## Exercise directions:
Reproduce the data that follows in its entirety, character for character.
[start Material provided]
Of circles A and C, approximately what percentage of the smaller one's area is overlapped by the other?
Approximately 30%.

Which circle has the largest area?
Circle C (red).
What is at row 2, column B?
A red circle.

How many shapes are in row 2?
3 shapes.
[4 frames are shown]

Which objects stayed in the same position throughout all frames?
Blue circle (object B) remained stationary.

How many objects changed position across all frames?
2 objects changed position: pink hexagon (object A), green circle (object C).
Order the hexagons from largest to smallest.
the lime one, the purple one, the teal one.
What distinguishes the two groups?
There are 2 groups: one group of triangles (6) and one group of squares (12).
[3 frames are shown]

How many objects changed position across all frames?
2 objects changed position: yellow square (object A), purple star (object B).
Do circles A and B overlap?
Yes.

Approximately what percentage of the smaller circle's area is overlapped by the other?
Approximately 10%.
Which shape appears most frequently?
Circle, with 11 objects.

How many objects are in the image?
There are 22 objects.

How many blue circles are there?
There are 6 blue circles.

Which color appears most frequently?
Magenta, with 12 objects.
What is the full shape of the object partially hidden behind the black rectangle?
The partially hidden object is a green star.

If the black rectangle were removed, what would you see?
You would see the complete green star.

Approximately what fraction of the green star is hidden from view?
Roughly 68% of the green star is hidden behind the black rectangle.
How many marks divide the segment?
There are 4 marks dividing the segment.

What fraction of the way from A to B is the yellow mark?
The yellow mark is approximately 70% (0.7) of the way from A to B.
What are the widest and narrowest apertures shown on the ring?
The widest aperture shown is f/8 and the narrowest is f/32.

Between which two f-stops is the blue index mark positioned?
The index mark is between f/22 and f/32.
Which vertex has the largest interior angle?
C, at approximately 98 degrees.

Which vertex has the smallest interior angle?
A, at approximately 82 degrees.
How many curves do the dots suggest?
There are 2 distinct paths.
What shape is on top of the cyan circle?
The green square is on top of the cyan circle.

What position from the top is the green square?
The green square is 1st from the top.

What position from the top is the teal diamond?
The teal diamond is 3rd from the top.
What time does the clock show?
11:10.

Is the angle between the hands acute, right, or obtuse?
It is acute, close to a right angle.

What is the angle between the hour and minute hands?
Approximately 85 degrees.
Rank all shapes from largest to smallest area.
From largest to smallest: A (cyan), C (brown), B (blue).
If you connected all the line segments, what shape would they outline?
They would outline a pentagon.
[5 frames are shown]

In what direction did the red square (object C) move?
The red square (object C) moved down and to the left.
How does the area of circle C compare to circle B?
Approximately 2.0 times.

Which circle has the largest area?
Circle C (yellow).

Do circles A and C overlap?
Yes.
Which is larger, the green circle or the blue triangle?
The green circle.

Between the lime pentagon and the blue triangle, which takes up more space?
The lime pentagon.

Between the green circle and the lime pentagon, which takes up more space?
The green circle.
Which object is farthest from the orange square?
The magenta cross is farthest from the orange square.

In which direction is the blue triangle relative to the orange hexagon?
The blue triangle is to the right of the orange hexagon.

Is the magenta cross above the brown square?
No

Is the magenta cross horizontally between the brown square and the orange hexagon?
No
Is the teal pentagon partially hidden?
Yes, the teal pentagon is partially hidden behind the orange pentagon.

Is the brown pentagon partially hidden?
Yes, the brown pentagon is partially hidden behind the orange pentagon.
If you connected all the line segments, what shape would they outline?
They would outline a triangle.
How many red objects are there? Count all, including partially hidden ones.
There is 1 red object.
[end Material provided]
## Solution to this exercise:
Of circles A and C, approximately what percentage of the smaller one's area is overlapped by the other?
Approximately 30%.

Which circle has the largest area?
Circle C (red).
What is at row 2, column B?
A red circle.

How many shapes are in row 2?
3 shapes.
[4 frames are shown]

Which objects stayed in the same position throughout all frames?
Blue circle (object B) remained stationary.

How many objects changed position across all frames?
2 objects changed position: pink hexagon (object A), green circle (object C).
Order the hexagons from largest to smallest.
the lime one, the purple one, the teal one.
What distinguishes the two groups?
There are 2 groups: one group of triangles (6) and one group of squares (12).
[3 frames are shown]

How many objects changed position across all frames?
2 objects changed position: yellow square (object A), purple star (object B).
Do circles A and B overlap?
Yes.

Approximately what percentage of the smaller circle's area is overlapped by the other?
Approximately 10%.
Which shape appears most frequently?
Circle, with 11 objects.

How many objects are in the image?
There are 22 objects.

How many blue circles are there?
There are 6 blue circles.

Which color appears most frequently?
Magenta, with 12 objects.
What is the full shape of the object partially hidden behind the black rectangle?
The partially hidden object is a green star.

If the black rectangle were removed, what would you see?
You would see the complete green star.

Approximately what fraction of the green star is hidden from view?
Roughly 68% of the green star is hidden behind the black rectangle.
How many marks divide the segment?
There are 4 marks dividing the segment.

What fraction of the way from A to B is the yellow mark?
The yellow mark is approximately 70% (0.7) of the way from A to B.
What are the widest and narrowest apertures shown on the ring?
The widest aperture shown is f/8 and the narrowest is f/32.

Between which two f-stops is the blue index mark positioned?
The index mark is between f/22 and f/32.
Which vertex has the largest interior angle?
C, at approximately 98 degrees.

Which vertex has the smallest interior angle?
A, at approximately 82 degrees.
How many curves do the dots suggest?
There are 2 distinct paths.
What shape is on top of the cyan circle?
The green square is on top of the cyan circle.

What position from the top is the green square?
The green square is 1st from the top.

What position from the top is the teal diamond?
The teal diamond is 3rd from the top.
What time does the clock show?
11:10.

Is the angle between the hands acute, right, or obtuse?
It is acute, close to a right angle.

What is the angle between the hour and minute hands?
Approximately 85 degrees.
Rank all shapes from largest to smallest area.
From largest to smallest: A (cyan), C (brown), B (blue).
If you connected all the line segments, what shape would they outline?
They would outline a pentagon.
[5 frames are shown]

In what direction did the red square (object C) move?
The red square (object C) moved down and to the left.
How does the area of circle C compare to circle B?
Approximately 2.0 times.

Which circle has the largest area?
Circle C (yellow).

Do circles A and C overlap?
Yes.
Which is larger, the green circle or the blue triangle?
The green circle.

Between the lime pentagon and the blue triangle, which takes up more space?
The lime pentagon.

Between the green circle and the lime pentagon, which takes up more space?
The green circle.
Which object is farthest from the orange square?
The magenta cross is farthest from the orange square.

In which direction is the blue triangle relative to the orange hexagon?
The blue triangle is to the right of the orange hexagon.

Is the magenta cross above the brown square?
No

Is the magenta cross horizontally between the brown square and the orange hexagon?
No
Is the teal pentagon partially hidden?
Yes, the teal pentagon is partially hidden behind the orange pentagon.

Is the brown pentagon partially hidden?
Yes, the brown pentagon is partially hidden behind the orange pentagon.
If you connected all the line segments, what shape would they outline?
They would outline a triangle.
How many red objects are there? Count all, including partially hidden ones.
There is 1 red object.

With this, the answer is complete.